(Records excerpted from a collection)

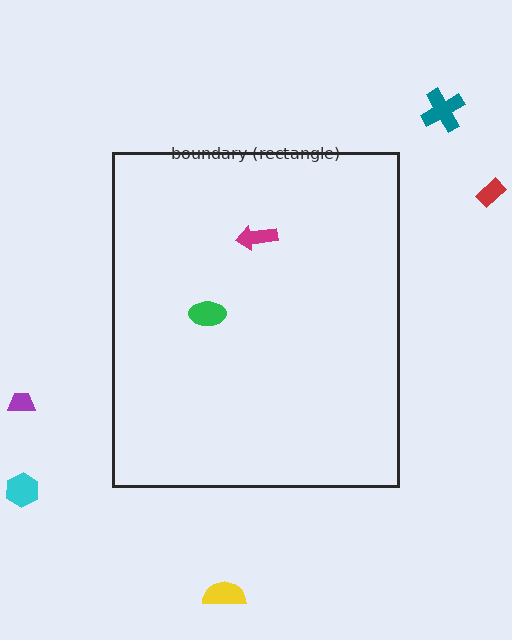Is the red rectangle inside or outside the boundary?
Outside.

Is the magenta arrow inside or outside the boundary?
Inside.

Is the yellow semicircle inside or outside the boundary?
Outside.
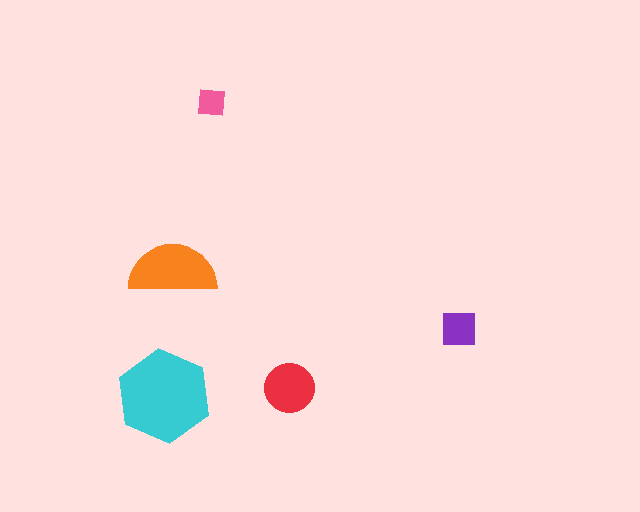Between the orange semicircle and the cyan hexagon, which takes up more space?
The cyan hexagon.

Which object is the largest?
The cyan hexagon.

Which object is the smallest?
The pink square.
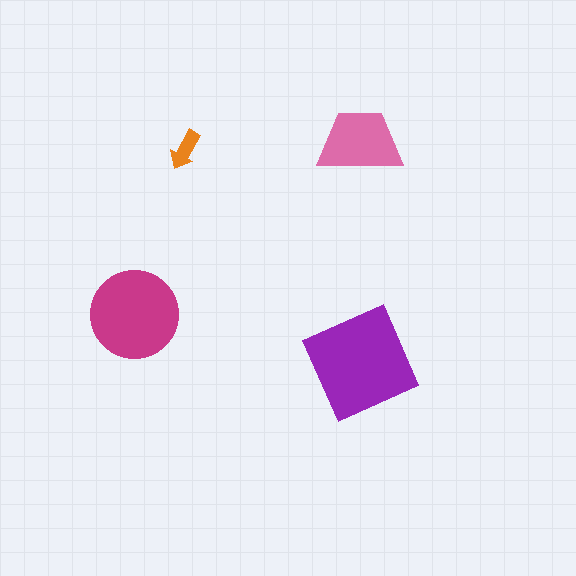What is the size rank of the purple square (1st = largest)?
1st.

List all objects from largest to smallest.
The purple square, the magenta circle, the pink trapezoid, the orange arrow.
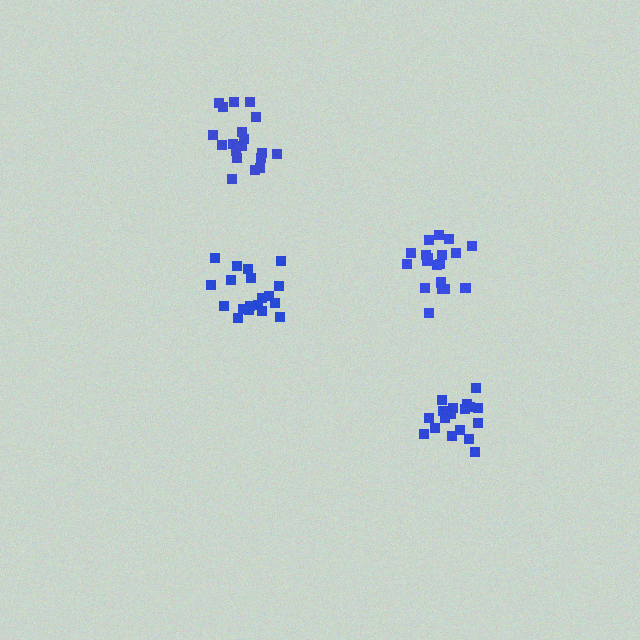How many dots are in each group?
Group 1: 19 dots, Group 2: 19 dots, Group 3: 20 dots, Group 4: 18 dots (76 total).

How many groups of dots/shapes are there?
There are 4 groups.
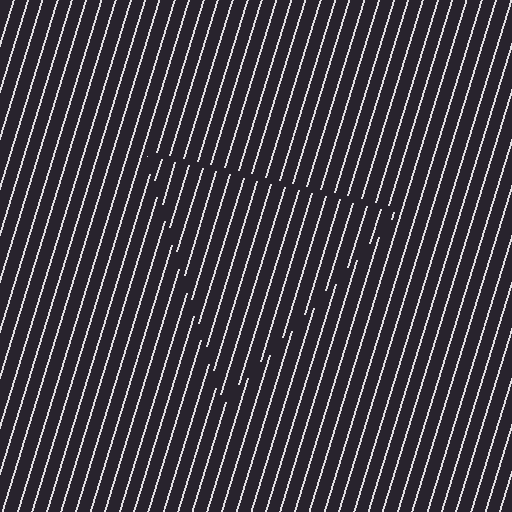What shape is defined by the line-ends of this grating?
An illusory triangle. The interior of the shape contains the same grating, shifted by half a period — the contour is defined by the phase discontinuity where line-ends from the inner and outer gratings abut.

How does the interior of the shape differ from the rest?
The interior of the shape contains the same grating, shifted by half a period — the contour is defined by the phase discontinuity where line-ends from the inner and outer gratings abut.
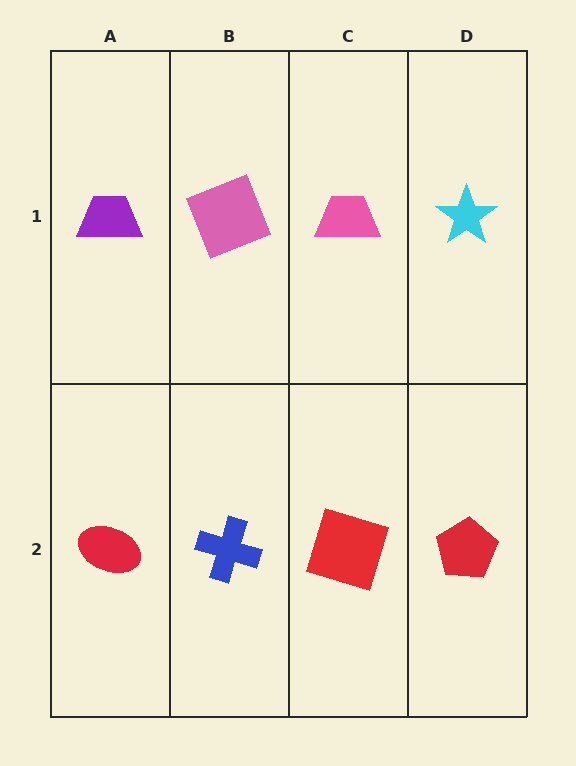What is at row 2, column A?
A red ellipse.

...

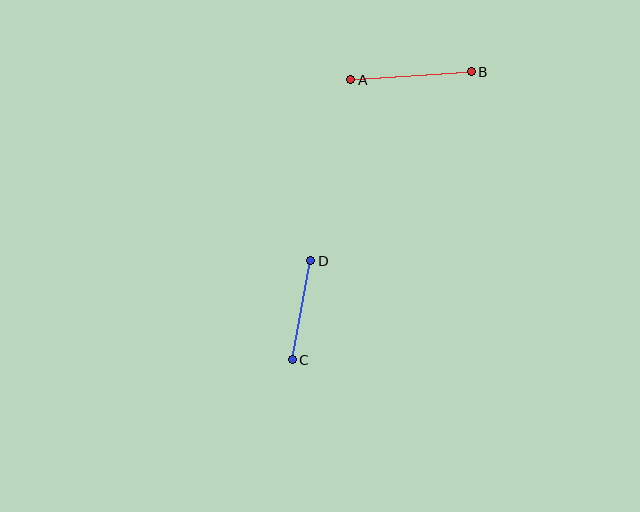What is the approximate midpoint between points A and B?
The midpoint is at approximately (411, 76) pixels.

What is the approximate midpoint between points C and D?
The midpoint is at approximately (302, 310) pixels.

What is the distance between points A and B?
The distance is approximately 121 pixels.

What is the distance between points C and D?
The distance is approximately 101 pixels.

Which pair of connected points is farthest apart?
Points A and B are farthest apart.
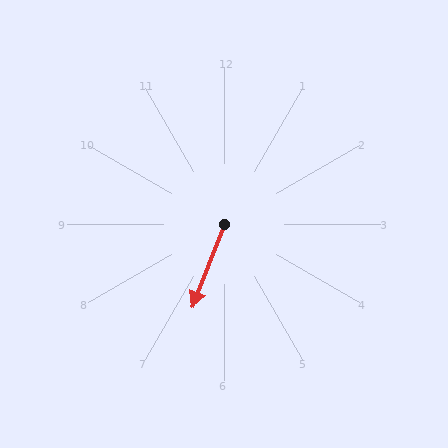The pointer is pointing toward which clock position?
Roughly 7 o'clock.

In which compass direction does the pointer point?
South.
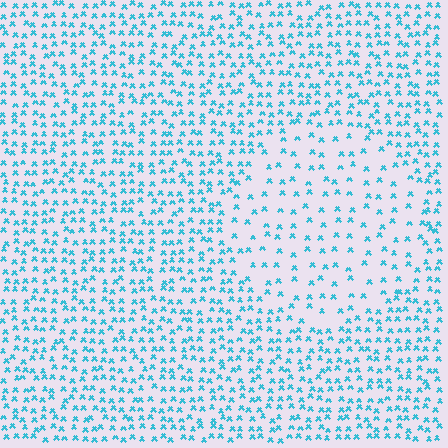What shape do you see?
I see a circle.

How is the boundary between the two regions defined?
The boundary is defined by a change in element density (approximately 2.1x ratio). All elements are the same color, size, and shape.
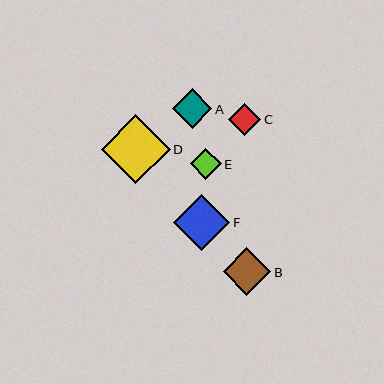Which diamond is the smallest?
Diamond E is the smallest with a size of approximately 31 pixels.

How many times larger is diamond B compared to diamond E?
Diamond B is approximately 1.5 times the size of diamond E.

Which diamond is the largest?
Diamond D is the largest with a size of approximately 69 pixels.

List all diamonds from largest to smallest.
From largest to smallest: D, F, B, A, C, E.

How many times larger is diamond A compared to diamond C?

...

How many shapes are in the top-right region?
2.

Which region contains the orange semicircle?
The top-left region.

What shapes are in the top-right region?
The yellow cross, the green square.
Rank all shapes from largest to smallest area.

▶ [WRITTEN INSTRUCTION]
The lines to print start at the line containing "Which pair of" and end at the line containing "How many times larger is diamond A"; print them exactly, both ends included, and leave out every picture.

▶ [WRITTEN SOLUTION]
Which pair of connected points is farthest apart?
Points A and B are farthest apart.
The pointer is pointing toward which clock position?
Roughly 7 o'clock.

In which compass direction does the pointer point?
South.
What shape do you see?
I see a circle.

How is the boundary between the two regions defined?
The boundary is defined by a change in element density (approximately 2.1x ratio). All elements are the same color, size, and shape.
Which diamond is the smallest?
Diamond E is the smallest with a size of approximately 31 pixels.

How many times larger is diamond B compared to diamond E?
Diamond B is approximately 1.5 times the size of diamond E.

Which diamond is the largest?
Diamond D is the largest with a size of approximately 69 pixels.

List all diamonds from largest to smallest.
From largest to smallest: D, F, B, A, C, E.

How many times larger is diamond A compared to diamond C?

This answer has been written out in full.